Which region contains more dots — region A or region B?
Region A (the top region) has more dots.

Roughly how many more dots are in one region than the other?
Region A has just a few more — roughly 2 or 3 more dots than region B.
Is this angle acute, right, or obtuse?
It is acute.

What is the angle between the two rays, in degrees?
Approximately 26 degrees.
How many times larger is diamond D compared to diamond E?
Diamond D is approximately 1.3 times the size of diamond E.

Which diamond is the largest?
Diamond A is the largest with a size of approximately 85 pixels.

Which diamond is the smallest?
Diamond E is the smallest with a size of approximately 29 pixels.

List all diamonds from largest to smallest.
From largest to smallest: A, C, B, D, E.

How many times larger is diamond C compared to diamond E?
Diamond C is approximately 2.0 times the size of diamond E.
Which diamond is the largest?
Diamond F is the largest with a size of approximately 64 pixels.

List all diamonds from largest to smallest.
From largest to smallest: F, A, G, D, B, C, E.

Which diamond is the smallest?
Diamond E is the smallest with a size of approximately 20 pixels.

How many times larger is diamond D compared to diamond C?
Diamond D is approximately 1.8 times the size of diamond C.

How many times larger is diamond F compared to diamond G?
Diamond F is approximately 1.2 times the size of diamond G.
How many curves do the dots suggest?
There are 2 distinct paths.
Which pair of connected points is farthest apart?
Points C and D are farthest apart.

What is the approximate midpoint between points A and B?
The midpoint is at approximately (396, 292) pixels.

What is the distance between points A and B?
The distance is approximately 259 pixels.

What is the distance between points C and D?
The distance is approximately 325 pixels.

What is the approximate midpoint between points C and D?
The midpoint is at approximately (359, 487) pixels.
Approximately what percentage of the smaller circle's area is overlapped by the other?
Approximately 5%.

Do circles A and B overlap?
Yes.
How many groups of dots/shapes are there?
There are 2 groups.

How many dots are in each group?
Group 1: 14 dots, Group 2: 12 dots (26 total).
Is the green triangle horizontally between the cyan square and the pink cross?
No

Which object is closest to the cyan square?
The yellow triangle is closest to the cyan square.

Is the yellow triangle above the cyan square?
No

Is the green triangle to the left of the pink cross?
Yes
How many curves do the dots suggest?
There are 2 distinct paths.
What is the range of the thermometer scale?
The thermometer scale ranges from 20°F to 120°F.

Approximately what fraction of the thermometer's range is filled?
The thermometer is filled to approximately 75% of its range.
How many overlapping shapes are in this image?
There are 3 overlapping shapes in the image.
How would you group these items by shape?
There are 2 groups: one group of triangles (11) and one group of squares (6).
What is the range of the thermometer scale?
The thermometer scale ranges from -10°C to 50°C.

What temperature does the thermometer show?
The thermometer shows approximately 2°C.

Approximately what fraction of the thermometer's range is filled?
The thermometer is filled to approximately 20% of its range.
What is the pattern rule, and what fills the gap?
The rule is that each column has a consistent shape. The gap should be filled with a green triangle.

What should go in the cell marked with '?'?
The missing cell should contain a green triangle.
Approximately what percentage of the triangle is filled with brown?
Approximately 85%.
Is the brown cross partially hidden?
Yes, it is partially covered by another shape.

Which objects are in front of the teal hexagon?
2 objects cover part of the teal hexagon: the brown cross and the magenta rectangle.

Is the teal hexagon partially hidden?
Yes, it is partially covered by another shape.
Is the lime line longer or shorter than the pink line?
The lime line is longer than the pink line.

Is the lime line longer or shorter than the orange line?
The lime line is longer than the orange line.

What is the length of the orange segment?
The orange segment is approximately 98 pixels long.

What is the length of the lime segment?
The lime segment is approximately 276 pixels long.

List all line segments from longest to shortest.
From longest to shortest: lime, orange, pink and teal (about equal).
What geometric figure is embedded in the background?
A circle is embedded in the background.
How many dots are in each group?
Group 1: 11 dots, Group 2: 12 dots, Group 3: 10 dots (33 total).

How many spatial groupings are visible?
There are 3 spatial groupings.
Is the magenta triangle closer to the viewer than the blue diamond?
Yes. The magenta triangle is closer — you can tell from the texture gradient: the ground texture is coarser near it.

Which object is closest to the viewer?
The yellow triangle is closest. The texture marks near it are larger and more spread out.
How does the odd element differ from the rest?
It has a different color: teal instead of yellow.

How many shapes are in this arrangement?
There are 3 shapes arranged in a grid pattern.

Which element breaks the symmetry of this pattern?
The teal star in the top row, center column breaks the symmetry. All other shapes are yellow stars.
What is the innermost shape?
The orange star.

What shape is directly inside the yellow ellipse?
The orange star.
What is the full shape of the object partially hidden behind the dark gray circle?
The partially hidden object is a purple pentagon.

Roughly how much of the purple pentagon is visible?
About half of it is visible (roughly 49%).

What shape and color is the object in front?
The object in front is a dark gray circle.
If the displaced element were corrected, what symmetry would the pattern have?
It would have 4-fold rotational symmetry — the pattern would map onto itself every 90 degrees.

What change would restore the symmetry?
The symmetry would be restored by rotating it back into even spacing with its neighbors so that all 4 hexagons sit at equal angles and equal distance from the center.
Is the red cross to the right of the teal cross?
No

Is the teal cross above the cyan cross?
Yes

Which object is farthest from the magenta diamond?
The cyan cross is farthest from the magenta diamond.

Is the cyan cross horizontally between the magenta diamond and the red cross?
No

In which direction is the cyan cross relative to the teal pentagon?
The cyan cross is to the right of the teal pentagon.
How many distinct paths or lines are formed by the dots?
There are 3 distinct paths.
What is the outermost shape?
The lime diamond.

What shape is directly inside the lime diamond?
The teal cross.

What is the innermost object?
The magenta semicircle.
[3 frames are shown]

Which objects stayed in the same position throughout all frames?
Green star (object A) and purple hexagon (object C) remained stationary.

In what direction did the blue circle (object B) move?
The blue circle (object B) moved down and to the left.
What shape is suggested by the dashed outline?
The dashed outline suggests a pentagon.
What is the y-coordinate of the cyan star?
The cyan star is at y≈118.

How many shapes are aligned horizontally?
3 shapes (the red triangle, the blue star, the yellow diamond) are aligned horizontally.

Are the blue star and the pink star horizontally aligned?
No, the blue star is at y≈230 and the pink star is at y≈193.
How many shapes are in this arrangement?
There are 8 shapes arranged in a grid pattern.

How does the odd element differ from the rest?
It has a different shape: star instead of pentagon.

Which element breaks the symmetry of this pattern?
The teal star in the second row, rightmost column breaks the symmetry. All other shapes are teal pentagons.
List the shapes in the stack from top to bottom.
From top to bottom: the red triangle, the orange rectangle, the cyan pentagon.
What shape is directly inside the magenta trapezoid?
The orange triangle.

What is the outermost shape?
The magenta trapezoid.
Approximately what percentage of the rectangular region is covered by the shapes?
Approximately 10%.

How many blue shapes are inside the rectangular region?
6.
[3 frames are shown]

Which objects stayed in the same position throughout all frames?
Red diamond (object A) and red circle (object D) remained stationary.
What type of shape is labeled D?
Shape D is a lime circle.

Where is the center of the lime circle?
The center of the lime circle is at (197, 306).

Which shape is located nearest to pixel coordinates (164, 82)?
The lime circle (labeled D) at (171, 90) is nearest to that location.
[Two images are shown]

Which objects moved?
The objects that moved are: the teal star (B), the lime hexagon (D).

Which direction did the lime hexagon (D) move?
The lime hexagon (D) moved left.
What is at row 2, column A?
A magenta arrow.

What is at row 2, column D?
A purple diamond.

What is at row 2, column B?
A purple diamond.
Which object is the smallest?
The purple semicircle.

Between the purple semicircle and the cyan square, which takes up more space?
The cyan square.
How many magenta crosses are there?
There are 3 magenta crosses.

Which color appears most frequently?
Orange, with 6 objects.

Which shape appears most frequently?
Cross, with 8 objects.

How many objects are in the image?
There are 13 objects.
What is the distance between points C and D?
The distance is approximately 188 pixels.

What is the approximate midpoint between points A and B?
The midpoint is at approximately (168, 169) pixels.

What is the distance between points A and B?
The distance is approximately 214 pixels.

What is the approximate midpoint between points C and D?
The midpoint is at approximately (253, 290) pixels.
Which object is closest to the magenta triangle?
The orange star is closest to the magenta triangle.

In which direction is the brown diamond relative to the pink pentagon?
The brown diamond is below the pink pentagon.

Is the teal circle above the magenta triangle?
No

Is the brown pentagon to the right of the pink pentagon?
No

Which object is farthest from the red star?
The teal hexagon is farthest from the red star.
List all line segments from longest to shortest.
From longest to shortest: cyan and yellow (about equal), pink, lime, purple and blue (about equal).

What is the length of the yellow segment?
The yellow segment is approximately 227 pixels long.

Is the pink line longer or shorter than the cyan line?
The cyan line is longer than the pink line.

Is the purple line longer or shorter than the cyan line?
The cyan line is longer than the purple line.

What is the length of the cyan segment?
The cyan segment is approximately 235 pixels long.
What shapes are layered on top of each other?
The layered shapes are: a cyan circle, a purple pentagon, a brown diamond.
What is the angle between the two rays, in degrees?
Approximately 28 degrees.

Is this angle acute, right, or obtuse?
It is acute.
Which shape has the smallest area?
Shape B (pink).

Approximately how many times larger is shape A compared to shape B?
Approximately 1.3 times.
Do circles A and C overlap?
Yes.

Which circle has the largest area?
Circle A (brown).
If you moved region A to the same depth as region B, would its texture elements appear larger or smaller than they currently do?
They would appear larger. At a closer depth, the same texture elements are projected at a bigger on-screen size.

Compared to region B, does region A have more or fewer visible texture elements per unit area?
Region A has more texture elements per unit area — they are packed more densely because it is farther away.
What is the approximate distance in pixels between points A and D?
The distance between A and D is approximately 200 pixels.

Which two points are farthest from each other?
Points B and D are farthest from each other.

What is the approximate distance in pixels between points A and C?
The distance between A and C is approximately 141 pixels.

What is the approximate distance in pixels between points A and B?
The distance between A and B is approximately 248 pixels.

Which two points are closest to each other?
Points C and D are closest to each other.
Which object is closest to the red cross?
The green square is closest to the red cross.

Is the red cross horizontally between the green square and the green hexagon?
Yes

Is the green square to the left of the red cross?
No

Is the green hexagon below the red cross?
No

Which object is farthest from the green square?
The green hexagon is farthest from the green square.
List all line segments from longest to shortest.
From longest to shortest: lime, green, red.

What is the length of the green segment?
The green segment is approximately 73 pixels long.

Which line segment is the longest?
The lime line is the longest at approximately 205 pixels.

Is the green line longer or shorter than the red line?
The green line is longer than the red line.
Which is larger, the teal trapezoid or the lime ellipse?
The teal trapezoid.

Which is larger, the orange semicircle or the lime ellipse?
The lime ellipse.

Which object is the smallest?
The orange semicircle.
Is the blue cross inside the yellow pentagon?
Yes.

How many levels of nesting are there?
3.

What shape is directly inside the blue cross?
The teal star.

•••

- [Job]: Repeat, word for word, only the lines from the line holding "Where is the center of the lime circle?" through the line holding "[Two images are shown]", with both of those lines included.

- [Task output]:
Where is the center of the lime circle?
The center of the lime circle is at (197, 306).

Which shape is located nearest to pixel coordinates (164, 82)?
The lime circle (labeled D) at (171, 90) is nearest to that location.
[Two images are shown]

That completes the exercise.